- **YOUR TASK**: Reproduce every entry below precisely; do not include the pictures.
-------------------------
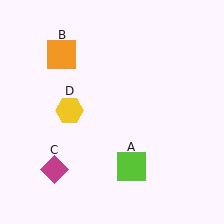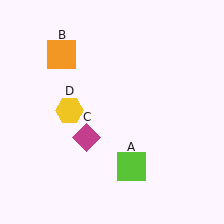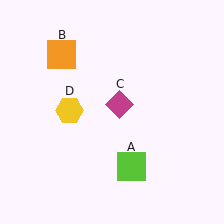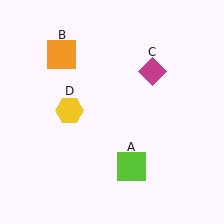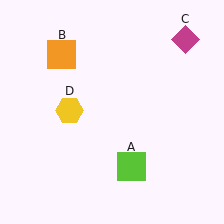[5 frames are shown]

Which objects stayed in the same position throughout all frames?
Lime square (object A) and orange square (object B) and yellow hexagon (object D) remained stationary.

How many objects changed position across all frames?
1 object changed position: magenta diamond (object C).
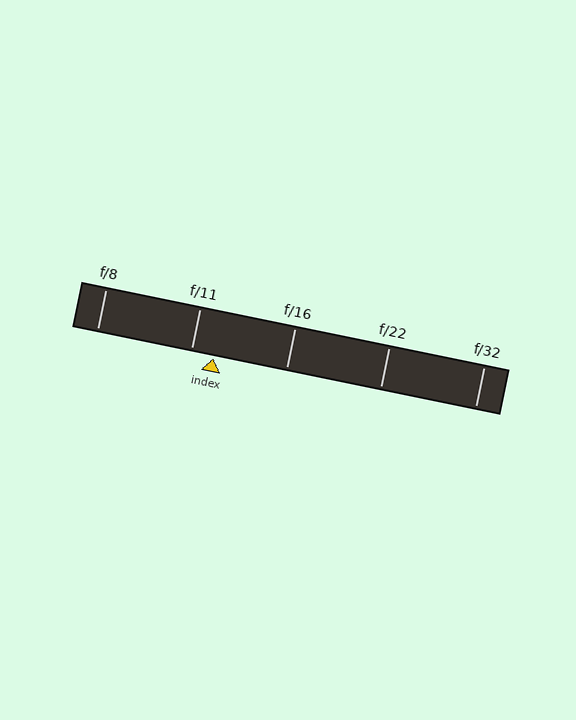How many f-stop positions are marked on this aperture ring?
There are 5 f-stop positions marked.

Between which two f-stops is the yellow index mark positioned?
The index mark is between f/11 and f/16.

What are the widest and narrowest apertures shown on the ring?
The widest aperture shown is f/8 and the narrowest is f/32.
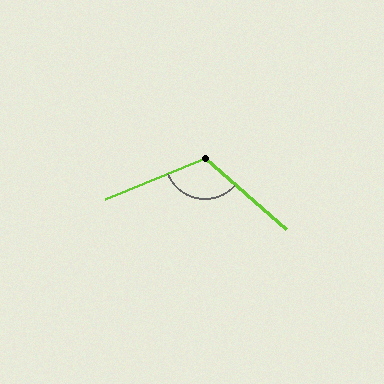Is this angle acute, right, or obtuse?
It is obtuse.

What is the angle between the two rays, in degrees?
Approximately 117 degrees.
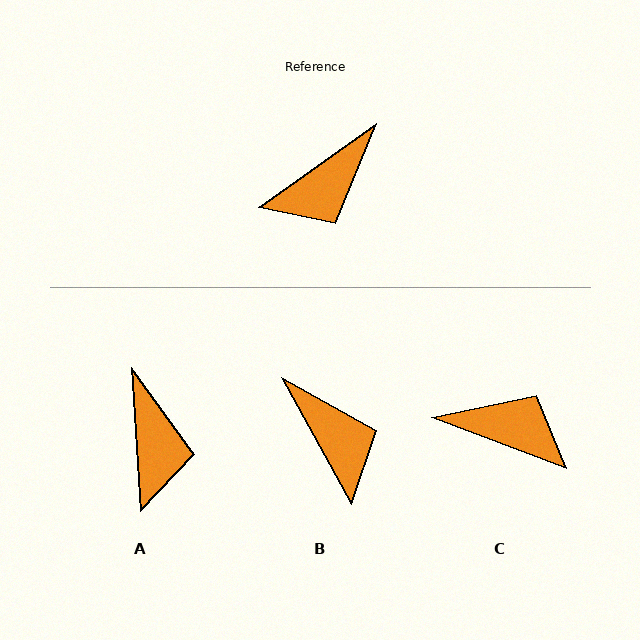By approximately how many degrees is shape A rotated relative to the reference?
Approximately 58 degrees counter-clockwise.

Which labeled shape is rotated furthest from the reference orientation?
C, about 124 degrees away.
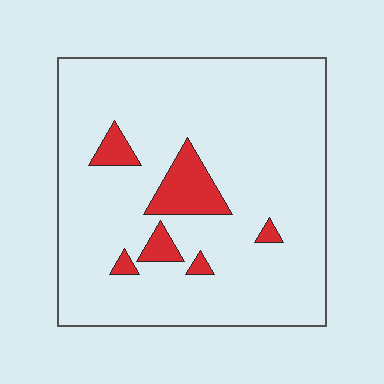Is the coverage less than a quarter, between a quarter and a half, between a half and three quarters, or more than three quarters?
Less than a quarter.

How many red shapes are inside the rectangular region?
6.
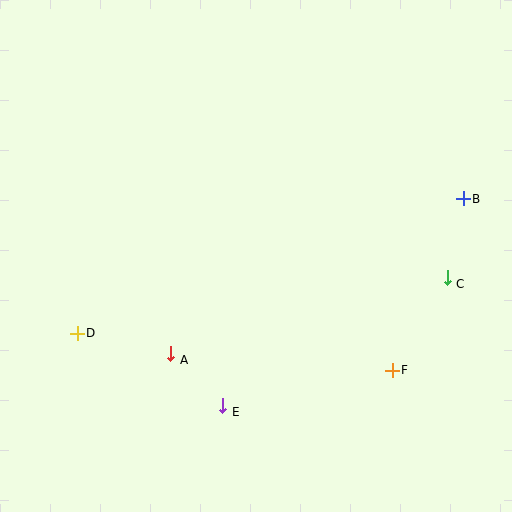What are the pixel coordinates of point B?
Point B is at (463, 199).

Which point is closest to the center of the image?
Point A at (171, 360) is closest to the center.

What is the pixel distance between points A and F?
The distance between A and F is 222 pixels.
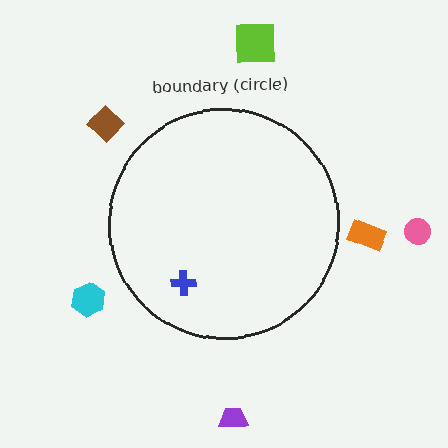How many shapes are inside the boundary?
1 inside, 6 outside.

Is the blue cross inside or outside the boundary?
Inside.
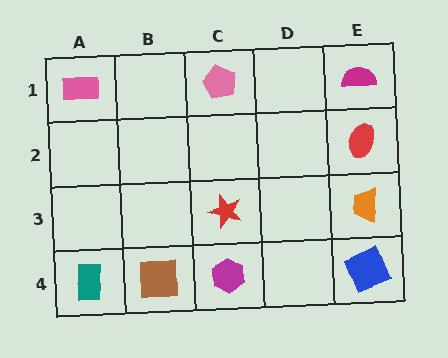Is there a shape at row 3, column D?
No, that cell is empty.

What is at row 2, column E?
A red ellipse.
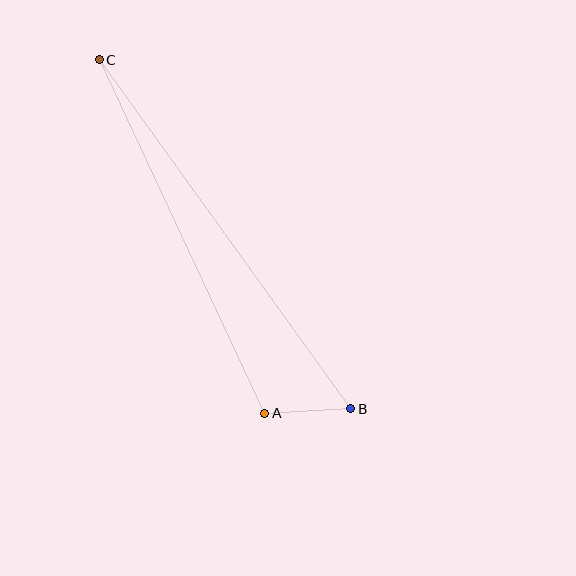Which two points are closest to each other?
Points A and B are closest to each other.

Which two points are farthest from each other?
Points B and C are farthest from each other.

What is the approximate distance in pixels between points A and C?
The distance between A and C is approximately 390 pixels.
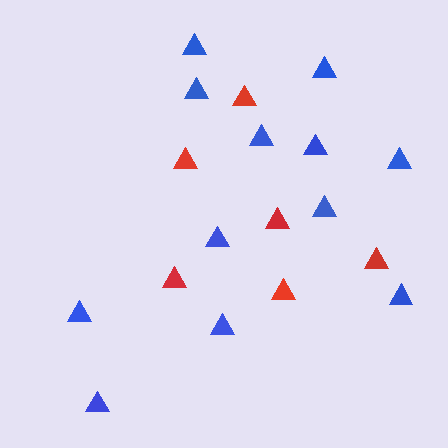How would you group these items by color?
-------------------------
- **ANSWER TO THIS PROBLEM**:
[5 frames are shown]

Which objects stayed in the same position throughout all frames?
Lime square (object A) and orange square (object B) and yellow hexagon (object D) remained stationary.

How many objects changed position across all frames?
1 object changed position: magenta diamond (object C).
How many f-stop positions are marked on this aperture ring?
There are 5 f-stop positions marked.

Between which two f-stops is the yellow index mark positioned?
The index mark is between f/11 and f/16.

What are the widest and narrowest apertures shown on the ring?
The widest aperture shown is f/8 and the narrowest is f/32.
Is this angle acute, right, or obtuse?
It is obtuse.

What is the angle between the two rays, in degrees?
Approximately 117 degrees.
By approximately how many degrees is shape A rotated relative to the reference?
Approximately 58 degrees counter-clockwise.

Which labeled shape is rotated furthest from the reference orientation?
C, about 124 degrees away.
Is the coverage less than a quarter, between a quarter and a half, between a half and three quarters, or more than three quarters?
Less than a quarter.

How many red shapes are inside the rectangular region?
6.
What are the pixel coordinates of point B?
Point B is at (463, 199).

Which point is closest to the center of the image?
Point A at (171, 360) is closest to the center.

What is the pixel distance between points A and F?
The distance between A and F is 222 pixels.
How many shapes are inside the boundary?
1 inside, 6 outside.

Is the blue cross inside or outside the boundary?
Inside.
Is there a shape at row 3, column D?
No, that cell is empty.

What is at row 2, column E?
A red ellipse.
Which two points are closest to each other?
Points A and B are closest to each other.

Which two points are farthest from each other?
Points B and C are farthest from each other.

What is the approximate distance in pixels between points A and C?
The distance between A and C is approximately 390 pixels.
How would you group these items by color?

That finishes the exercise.